Please print the full listing exactly.

-- start of INPUT ROWS --

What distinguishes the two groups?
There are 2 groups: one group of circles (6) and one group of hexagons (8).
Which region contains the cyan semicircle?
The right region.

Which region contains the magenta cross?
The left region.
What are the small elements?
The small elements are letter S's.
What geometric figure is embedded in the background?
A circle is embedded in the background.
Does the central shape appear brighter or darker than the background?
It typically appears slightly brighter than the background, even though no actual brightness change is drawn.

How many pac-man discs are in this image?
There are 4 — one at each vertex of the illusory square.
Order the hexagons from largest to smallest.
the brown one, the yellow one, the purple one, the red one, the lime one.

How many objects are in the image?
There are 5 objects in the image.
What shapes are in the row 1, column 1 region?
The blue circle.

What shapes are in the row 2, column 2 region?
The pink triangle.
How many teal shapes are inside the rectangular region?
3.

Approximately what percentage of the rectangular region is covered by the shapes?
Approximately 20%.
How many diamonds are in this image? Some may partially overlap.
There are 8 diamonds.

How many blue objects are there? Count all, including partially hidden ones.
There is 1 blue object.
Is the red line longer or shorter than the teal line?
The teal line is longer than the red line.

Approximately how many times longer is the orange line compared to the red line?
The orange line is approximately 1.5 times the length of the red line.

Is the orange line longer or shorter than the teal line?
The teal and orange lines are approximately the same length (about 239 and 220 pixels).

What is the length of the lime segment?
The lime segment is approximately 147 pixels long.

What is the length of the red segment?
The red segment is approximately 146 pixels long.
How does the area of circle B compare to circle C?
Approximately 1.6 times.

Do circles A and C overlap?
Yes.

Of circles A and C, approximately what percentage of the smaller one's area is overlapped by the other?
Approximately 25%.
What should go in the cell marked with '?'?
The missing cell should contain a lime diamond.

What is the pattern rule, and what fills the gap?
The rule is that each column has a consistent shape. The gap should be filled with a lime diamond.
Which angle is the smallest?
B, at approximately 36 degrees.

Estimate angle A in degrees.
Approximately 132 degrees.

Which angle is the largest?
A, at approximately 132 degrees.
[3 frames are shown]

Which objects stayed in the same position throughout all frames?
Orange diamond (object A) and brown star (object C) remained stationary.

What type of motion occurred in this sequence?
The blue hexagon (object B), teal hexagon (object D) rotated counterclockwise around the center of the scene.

-- end of INPUT ROWS --

_EXPECTED OUTPUT:_
What distinguishes the two groups?
There are 2 groups: one group of circles (6) and one group of hexagons (8).
Which region contains the cyan semicircle?
The right region.

Which region contains the magenta cross?
The left region.
What are the small elements?
The small elements are letter S's.
What geometric figure is embedded in the background?
A circle is embedded in the background.
Does the central shape appear brighter or darker than the background?
It typically appears slightly brighter than the background, even though no actual brightness change is drawn.

How many pac-man discs are in this image?
There are 4 — one at each vertex of the illusory square.
Order the hexagons from largest to smallest.
the brown one, the yellow one, the purple one, the red one, the lime one.

How many objects are in the image?
There are 5 objects in the image.
What shapes are in the row 1, column 1 region?
The blue circle.

What shapes are in the row 2, column 2 region?
The pink triangle.
How many teal shapes are inside the rectangular region?
3.

Approximately what percentage of the rectangular region is covered by the shapes?
Approximately 20%.
How many diamonds are in this image? Some may partially overlap.
There are 8 diamonds.

How many blue objects are there? Count all, including partially hidden ones.
There is 1 blue object.
Is the red line longer or shorter than the teal line?
The teal line is longer than the red line.

Approximately how many times longer is the orange line compared to the red line?
The orange line is approximately 1.5 times the length of the red line.

Is the orange line longer or shorter than the teal line?
The teal and orange lines are approximately the same length (about 239 and 220 pixels).

What is the length of the lime segment?
The lime segment is approximately 147 pixels long.

What is the length of the red segment?
The red segment is approximately 146 pixels long.
How does the area of circle B compare to circle C?
Approximately 1.6 times.

Do circles A and C overlap?
Yes.

Of circles A and C, approximately what percentage of the smaller one's area is overlapped by the other?
Approximately 25%.
What should go in the cell marked with '?'?
The missing cell should contain a lime diamond.

What is the pattern rule, and what fills the gap?
The rule is that each column has a consistent shape. The gap should be filled with a lime diamond.
Which angle is the smallest?
B, at approximately 36 degrees.

Estimate angle A in degrees.
Approximately 132 degrees.

Which angle is the largest?
A, at approximately 132 degrees.
[3 frames are shown]

Which objects stayed in the same position throughout all frames?
Orange diamond (object A) and brown star (object C) remained stationary.

What type of motion occurred in this sequence?
The blue hexagon (object B), teal hexagon (object D) rotated counterclockwise around the center of the scene.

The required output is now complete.